▶ [EXERCISE INSTRUCTIONS] All of the data that follows is to be written out exactly, with images excluded.

»»

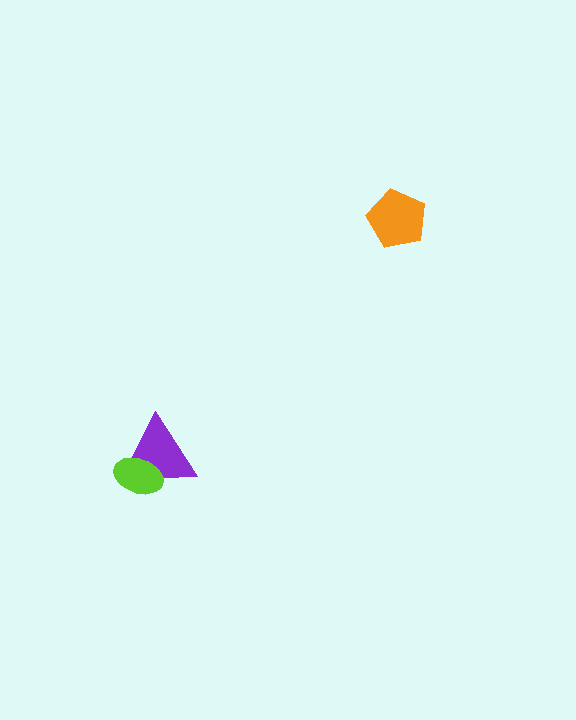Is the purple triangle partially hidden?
Yes, it is partially covered by another shape.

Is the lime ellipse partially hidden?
No, no other shape covers it.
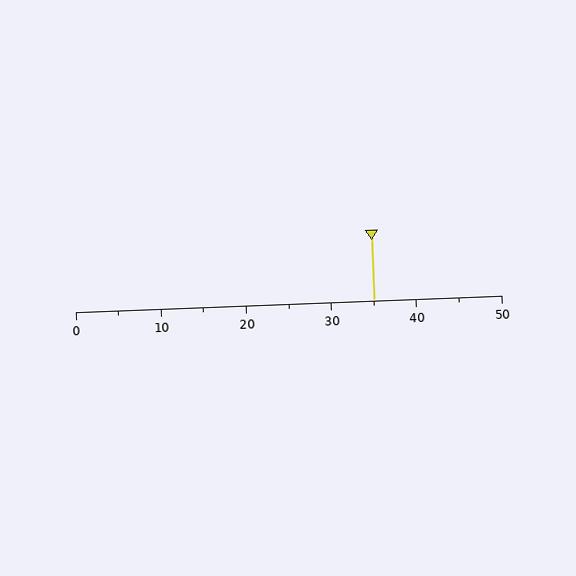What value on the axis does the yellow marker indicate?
The marker indicates approximately 35.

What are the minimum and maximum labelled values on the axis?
The axis runs from 0 to 50.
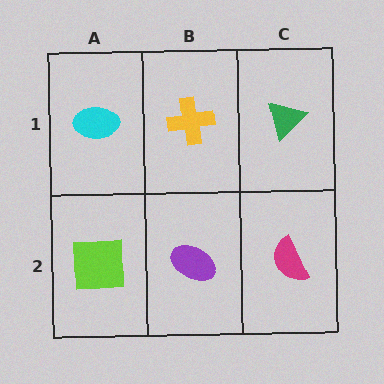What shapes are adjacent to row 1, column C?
A magenta semicircle (row 2, column C), a yellow cross (row 1, column B).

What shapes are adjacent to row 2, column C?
A green triangle (row 1, column C), a purple ellipse (row 2, column B).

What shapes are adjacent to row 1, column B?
A purple ellipse (row 2, column B), a cyan ellipse (row 1, column A), a green triangle (row 1, column C).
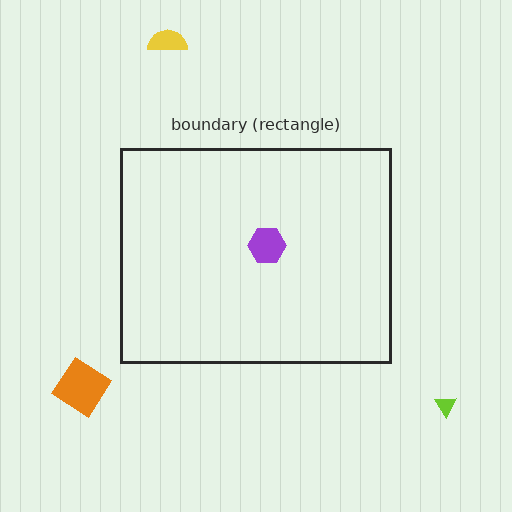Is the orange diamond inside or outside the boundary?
Outside.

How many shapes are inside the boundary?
1 inside, 3 outside.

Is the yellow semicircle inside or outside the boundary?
Outside.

««

▶ [RESPONSE BOX]
Is the purple triangle partially hidden?
Yes, it is partially covered by another shape.

Is the lime ellipse partially hidden?
No, no other shape covers it.
What value on the axis does the yellow marker indicate?
The marker indicates approximately 35.

What are the minimum and maximum labelled values on the axis?
The axis runs from 0 to 50.
What shapes are adjacent to row 1, column C?
A magenta semicircle (row 2, column C), a yellow cross (row 1, column B).

What shapes are adjacent to row 2, column C?
A green triangle (row 1, column C), a purple ellipse (row 2, column B).

What shapes are adjacent to row 1, column B?
A purple ellipse (row 2, column B), a cyan ellipse (row 1, column A), a green triangle (row 1, column C).
Is the orange diamond inside or outside the boundary?
Outside.

How many shapes are inside the boundary?
1 inside, 3 outside.

Is the yellow semicircle inside or outside the boundary?
Outside.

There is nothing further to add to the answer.